Records from a data collection:
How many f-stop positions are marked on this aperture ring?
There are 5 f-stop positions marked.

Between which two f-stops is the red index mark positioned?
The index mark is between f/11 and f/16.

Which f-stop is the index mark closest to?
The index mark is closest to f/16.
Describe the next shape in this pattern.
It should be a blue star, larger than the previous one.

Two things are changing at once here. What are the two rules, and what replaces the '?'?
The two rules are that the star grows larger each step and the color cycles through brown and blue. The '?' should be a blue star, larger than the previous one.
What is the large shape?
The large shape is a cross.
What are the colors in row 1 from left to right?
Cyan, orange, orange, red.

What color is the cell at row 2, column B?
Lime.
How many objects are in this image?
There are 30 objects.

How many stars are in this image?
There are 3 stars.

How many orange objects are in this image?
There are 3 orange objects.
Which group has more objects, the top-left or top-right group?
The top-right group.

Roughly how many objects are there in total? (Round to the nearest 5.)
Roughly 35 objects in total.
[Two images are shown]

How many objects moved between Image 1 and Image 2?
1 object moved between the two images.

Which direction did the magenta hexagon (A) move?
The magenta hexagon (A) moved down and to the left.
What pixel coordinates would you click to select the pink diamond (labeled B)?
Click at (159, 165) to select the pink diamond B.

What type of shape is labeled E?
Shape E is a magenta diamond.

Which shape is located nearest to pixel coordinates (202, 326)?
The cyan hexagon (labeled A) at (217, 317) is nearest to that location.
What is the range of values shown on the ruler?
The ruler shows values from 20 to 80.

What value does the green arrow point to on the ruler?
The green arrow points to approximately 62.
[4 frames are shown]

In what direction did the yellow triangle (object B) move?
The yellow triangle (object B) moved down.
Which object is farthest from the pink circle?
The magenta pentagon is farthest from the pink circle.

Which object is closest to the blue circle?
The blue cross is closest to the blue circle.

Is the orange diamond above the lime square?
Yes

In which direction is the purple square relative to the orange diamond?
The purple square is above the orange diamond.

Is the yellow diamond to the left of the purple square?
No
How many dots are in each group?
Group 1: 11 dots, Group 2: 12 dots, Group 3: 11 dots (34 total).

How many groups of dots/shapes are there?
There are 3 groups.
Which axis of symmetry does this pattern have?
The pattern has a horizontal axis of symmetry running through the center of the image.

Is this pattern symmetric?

:: The exercise ::
Go through the entries and repeat each one exactly.

:: Solution for this problem ::
How many f-stop positions are marked on this aperture ring?
There are 5 f-stop positions marked.

Between which two f-stops is the red index mark positioned?
The index mark is between f/11 and f/16.

Which f-stop is the index mark closest to?
The index mark is closest to f/16.
Describe the next shape in this pattern.
It should be a blue star, larger than the previous one.

Two things are changing at once here. What are the two rules, and what replaces the '?'?
The two rules are that the star grows larger each step and the color cycles through brown and blue. The '?' should be a blue star, larger than the previous one.
What is the large shape?
The large shape is a cross.
What are the colors in row 1 from left to right?
Cyan, orange, orange, red.

What color is the cell at row 2, column B?
Lime.
How many objects are in this image?
There are 30 objects.

How many stars are in this image?
There are 3 stars.

How many orange objects are in this image?
There are 3 orange objects.
Which group has more objects, the top-left or top-right group?
The top-right group.

Roughly how many objects are there in total? (Round to the nearest 5.)
Roughly 35 objects in total.
[Two images are shown]

How many objects moved between Image 1 and Image 2?
1 object moved between the two images.

Which direction did the magenta hexagon (A) move?
The magenta hexagon (A) moved down and to the left.
What pixel coordinates would you click to select the pink diamond (labeled B)?
Click at (159, 165) to select the pink diamond B.

What type of shape is labeled E?
Shape E is a magenta diamond.

Which shape is located nearest to pixel coordinates (202, 326)?
The cyan hexagon (labeled A) at (217, 317) is nearest to that location.
What is the range of values shown on the ruler?
The ruler shows values from 20 to 80.

What value does the green arrow point to on the ruler?
The green arrow points to approximately 62.
[4 frames are shown]

In what direction did the yellow triangle (object B) move?
The yellow triangle (object B) moved down.
Which object is farthest from the pink circle?
The magenta pentagon is farthest from the pink circle.

Which object is closest to the blue circle?
The blue cross is closest to the blue circle.

Is the orange diamond above the lime square?
Yes

In which direction is the purple square relative to the orange diamond?
The purple square is above the orange diamond.

Is the yellow diamond to the left of the purple square?
No
How many dots are in each group?
Group 1: 11 dots, Group 2: 12 dots, Group 3: 11 dots (34 total).

How many groups of dots/shapes are there?
There are 3 groups.
Which axis of symmetry does this pattern have?
The pattern has a horizontal axis of symmetry running through the center of the image.

Is this pattern symmetric?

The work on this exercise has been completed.